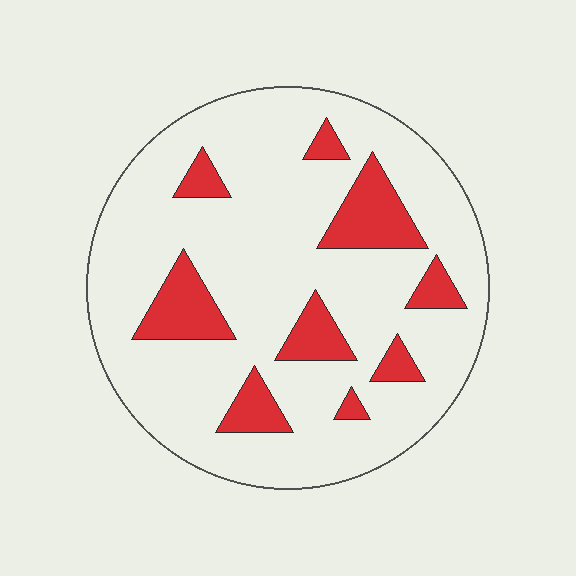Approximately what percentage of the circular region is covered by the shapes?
Approximately 20%.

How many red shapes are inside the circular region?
9.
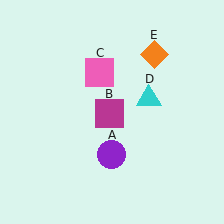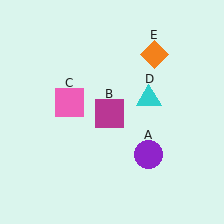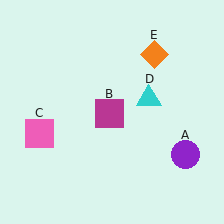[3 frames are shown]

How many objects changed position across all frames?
2 objects changed position: purple circle (object A), pink square (object C).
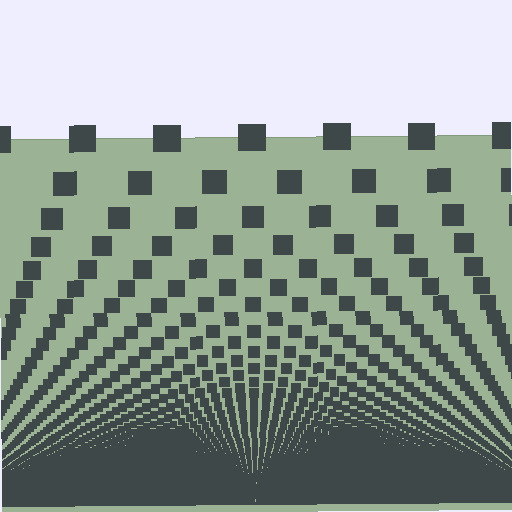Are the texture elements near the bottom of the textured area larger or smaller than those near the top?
Smaller. The gradient is inverted — elements near the bottom are smaller and denser.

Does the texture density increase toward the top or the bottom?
Density increases toward the bottom.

● Your goal:
Transcribe all the lines above exactly, apart from the pictures.

● Exercise output:
Approximately what percentage of the circular region is covered by the shapes?
Approximately 20%.

How many red shapes are inside the circular region?
9.
[3 frames are shown]

How many objects changed position across all frames?
2 objects changed position: purple circle (object A), pink square (object C).
Are the texture elements near the bottom of the textured area larger or smaller than those near the top?
Smaller. The gradient is inverted — elements near the bottom are smaller and denser.

Does the texture density increase toward the top or the bottom?
Density increases toward the bottom.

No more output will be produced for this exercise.